DATA TO USE:
════
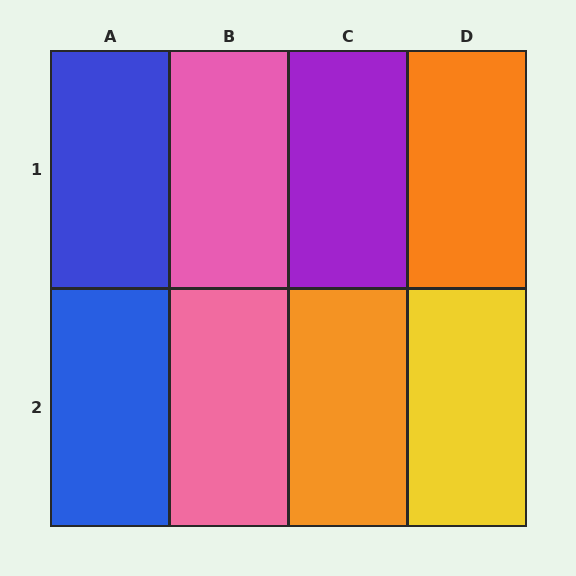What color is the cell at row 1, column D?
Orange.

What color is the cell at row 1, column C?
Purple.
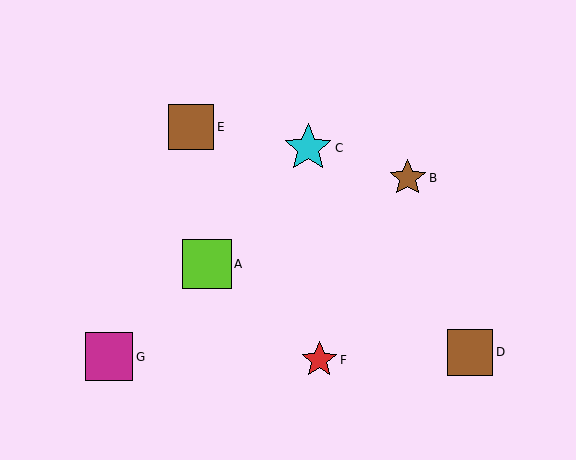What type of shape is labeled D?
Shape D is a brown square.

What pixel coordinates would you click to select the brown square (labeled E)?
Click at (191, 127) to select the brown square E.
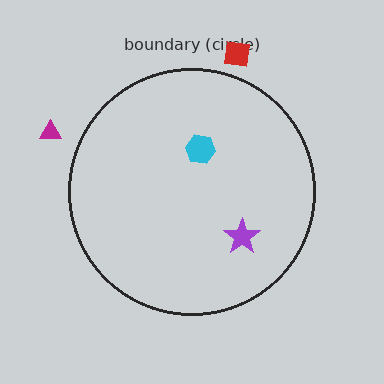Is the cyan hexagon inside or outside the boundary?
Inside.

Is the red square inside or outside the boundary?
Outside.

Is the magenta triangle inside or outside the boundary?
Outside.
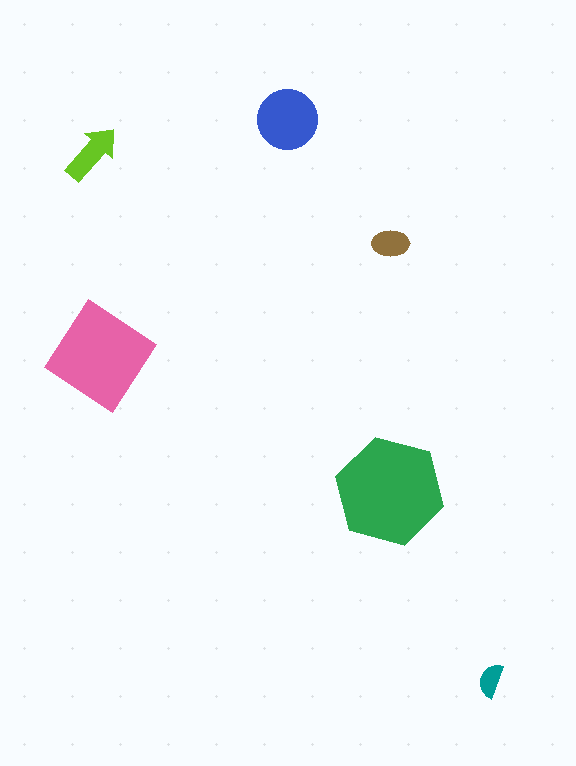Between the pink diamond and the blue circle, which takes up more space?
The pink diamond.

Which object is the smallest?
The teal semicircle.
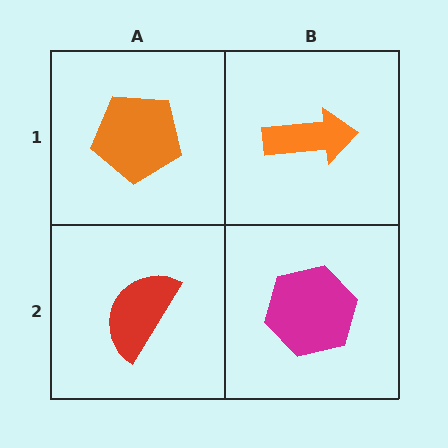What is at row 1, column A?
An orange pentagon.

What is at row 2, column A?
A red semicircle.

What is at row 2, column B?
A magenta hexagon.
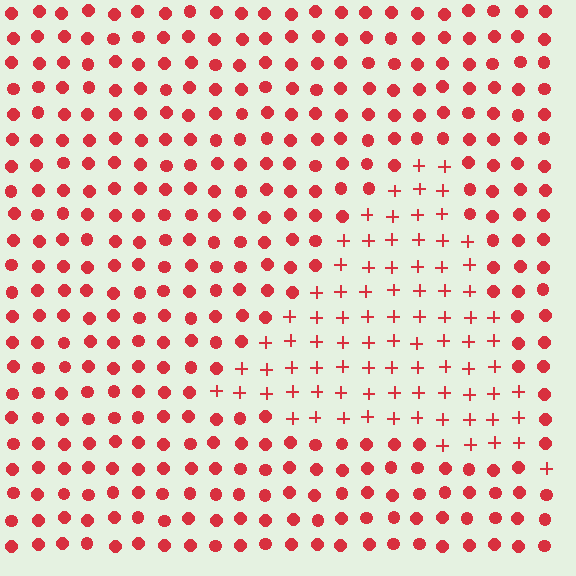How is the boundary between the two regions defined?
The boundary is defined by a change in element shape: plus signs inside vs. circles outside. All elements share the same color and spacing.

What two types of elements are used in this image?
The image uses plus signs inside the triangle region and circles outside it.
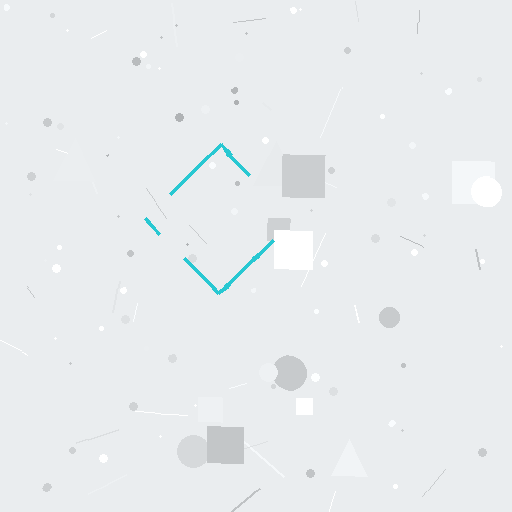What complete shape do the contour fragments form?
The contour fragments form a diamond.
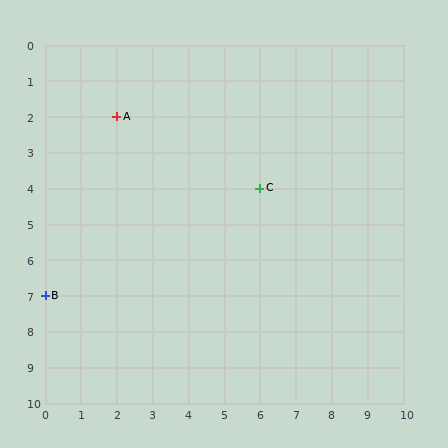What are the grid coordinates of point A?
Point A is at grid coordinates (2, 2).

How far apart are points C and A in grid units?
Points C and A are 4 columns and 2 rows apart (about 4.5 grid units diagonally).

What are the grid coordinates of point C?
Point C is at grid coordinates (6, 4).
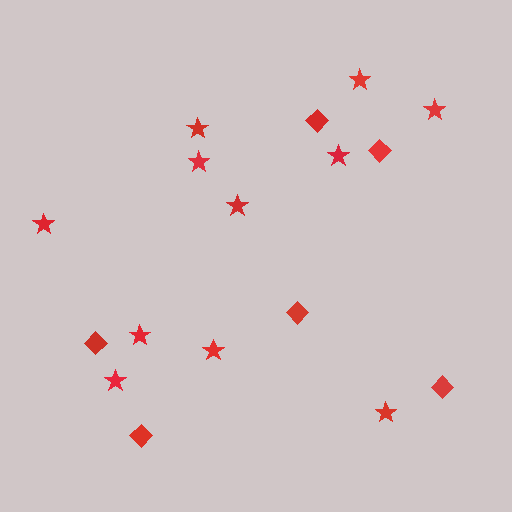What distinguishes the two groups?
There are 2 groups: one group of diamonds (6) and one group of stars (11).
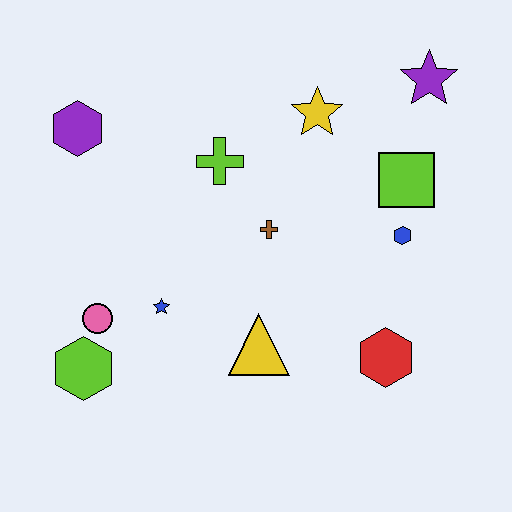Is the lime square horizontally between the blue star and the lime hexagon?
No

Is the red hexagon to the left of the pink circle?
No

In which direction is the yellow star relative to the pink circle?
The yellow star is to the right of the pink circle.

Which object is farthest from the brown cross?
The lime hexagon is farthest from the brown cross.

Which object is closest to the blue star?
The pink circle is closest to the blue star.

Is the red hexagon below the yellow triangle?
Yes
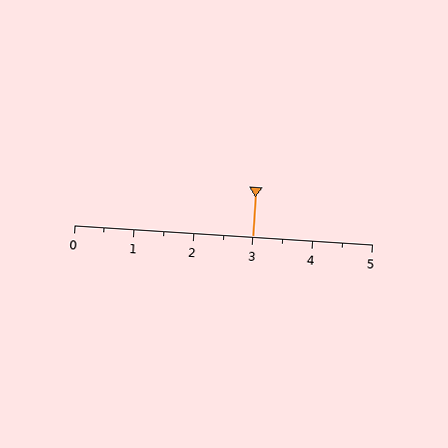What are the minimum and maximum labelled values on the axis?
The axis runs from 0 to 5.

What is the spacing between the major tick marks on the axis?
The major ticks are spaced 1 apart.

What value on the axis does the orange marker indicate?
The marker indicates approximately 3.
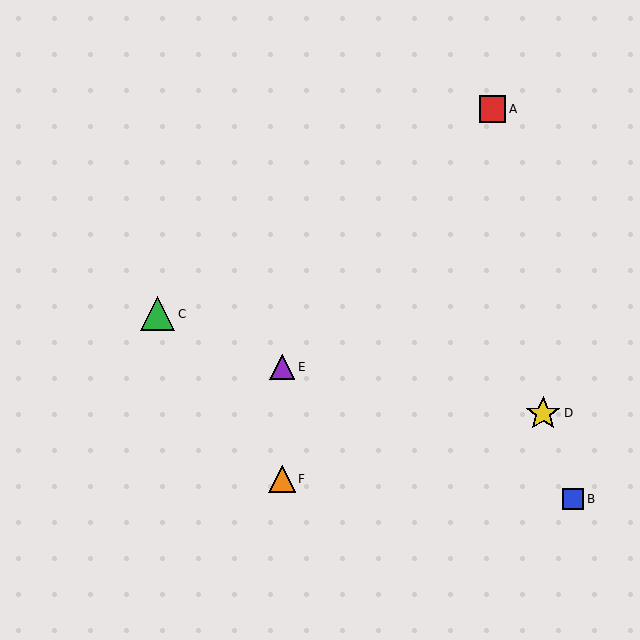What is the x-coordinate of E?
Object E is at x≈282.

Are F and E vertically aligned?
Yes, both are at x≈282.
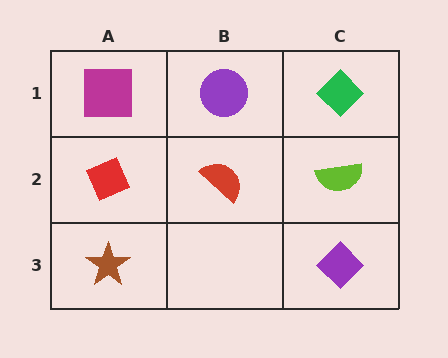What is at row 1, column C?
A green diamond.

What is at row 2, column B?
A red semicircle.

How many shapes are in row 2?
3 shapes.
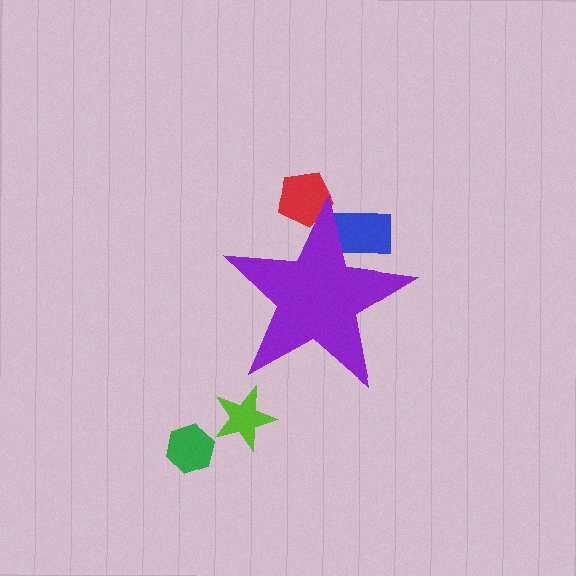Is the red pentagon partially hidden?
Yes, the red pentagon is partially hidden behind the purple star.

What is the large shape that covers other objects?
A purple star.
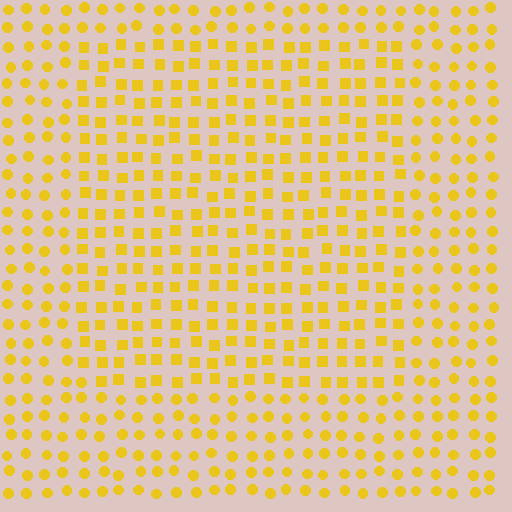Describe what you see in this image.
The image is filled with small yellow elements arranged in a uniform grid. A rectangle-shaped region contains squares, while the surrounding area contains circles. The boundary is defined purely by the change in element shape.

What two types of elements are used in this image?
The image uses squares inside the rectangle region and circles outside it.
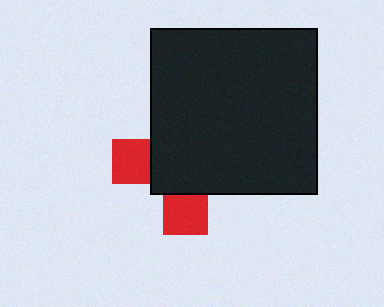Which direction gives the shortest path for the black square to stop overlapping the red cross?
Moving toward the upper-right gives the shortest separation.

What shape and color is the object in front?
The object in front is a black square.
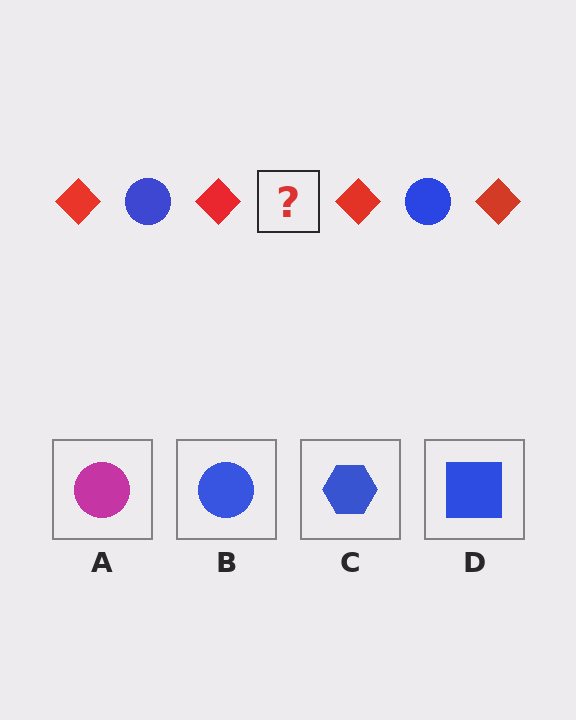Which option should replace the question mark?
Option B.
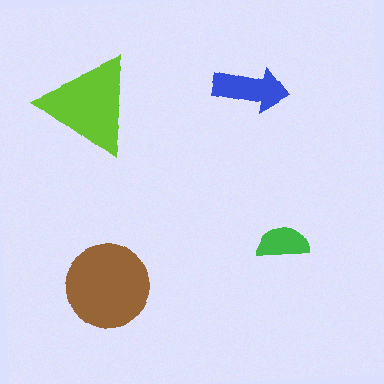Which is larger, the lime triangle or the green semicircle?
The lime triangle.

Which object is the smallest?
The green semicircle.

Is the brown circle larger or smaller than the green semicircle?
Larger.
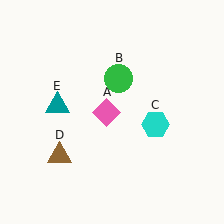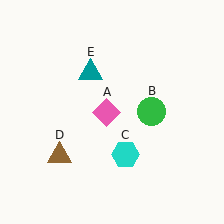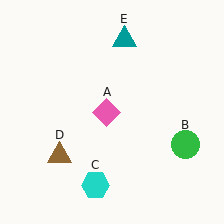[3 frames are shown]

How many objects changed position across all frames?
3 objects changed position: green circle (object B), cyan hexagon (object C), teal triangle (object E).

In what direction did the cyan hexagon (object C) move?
════
Return all the entries word for word, but omit any pictures they contain.

What color is the cell at row 1, column D?
Orange.

What color is the cell at row 1, column C?
Purple.
What type of shape is labeled D?
Shape D is a brown square.

What pixel coordinates would you click to select the brown square (labeled E)?
Click at (191, 127) to select the brown square E.
Is the cyan hexagon inside or outside the boundary?
Inside.

Is the red square inside or outside the boundary?
Outside.

Is the magenta triangle inside or outside the boundary?
Outside.
Between the pink diamond and the blue circle, which takes up more space?
The pink diamond.

Which object is the smallest?
The teal semicircle.
What is at row 1, column A?
An orange pentagon.

What is at row 2, column A?
A red semicircle.

What is at row 2, column B?
A magenta hexagon.
How is the boundary between the two regions defined?
The boundary is defined by a change in element shape: plus signs inside vs. circles outside. All elements share the same color and spacing.

What two types of elements are used in this image?
The image uses plus signs inside the triangle region and circles outside it.
What complete shape do the contour fragments form?
The contour fragments form a diamond.
What are the grid coordinates of point A?
Point A is at grid coordinates (2, 2).

How far apart are points C and A in grid units?
Points C and A are 4 columns and 2 rows apart (about 4.5 grid units diagonally).

What are the grid coordinates of point C?
Point C is at grid coordinates (6, 4).
What distinguishes the two groups?
There are 2 groups: one group of diamonds (6) and one group of stars (11).
Is the lime square horizontally between the blue star and the lime hexagon?
No

Is the red hexagon to the left of the pink circle?
No

In which direction is the yellow star relative to the pink circle?
The yellow star is to the right of the pink circle.

Which object is farthest from the brown cross?
The lime hexagon is farthest from the brown cross.

Which object is closest to the blue star?
The pink circle is closest to the blue star.

Is the red hexagon below the yellow triangle?
Yes
What are the minimum and maximum labelled values on the axis?
The axis runs from 0 to 5.

What is the spacing between the major tick marks on the axis?
The major ticks are spaced 1 apart.

What value on the axis does the orange marker indicate?
The marker indicates approximately 3.
What is the x-coordinate of E?
Object E is at x≈282.

Are F and E vertically aligned?
Yes, both are at x≈282.
What is at row 1, column C?
A green diamond.

What is at row 2, column B?
A red semicircle.

How many shapes are in row 2?
3 shapes.
Is the red pentagon partially hidden?
Yes, the red pentagon is partially hidden behind the purple star.

What is the large shape that covers other objects?
A purple star.
Describe what you see in this image.
The image is filled with small yellow elements arranged in a uniform grid. A rectangle-shaped region contains squares, while the surrounding area contains circles. The boundary is defined purely by the change in element shape.

What two types of elements are used in this image?
The image uses squares inside the rectangle region and circles outside it.
Which direction gives the shortest path for the black square to stop overlapping the red cross?
Moving toward the upper-right gives the shortest separation.

What shape and color is the object in front?
The object in front is a black square.
Which option should replace the question mark?
Option B.
Which is larger, the lime triangle or the green semicircle?
The lime triangle.

Which object is the smallest?
The green semicircle.

Is the brown circle larger or smaller than the green semicircle?
Larger.
[3 frames are shown]

How many objects changed position across all frames?
3 objects changed position: green circle (object B), cyan hexagon (object C), teal triangle (object E).

In what direction did the cyan hexagon (object C) move?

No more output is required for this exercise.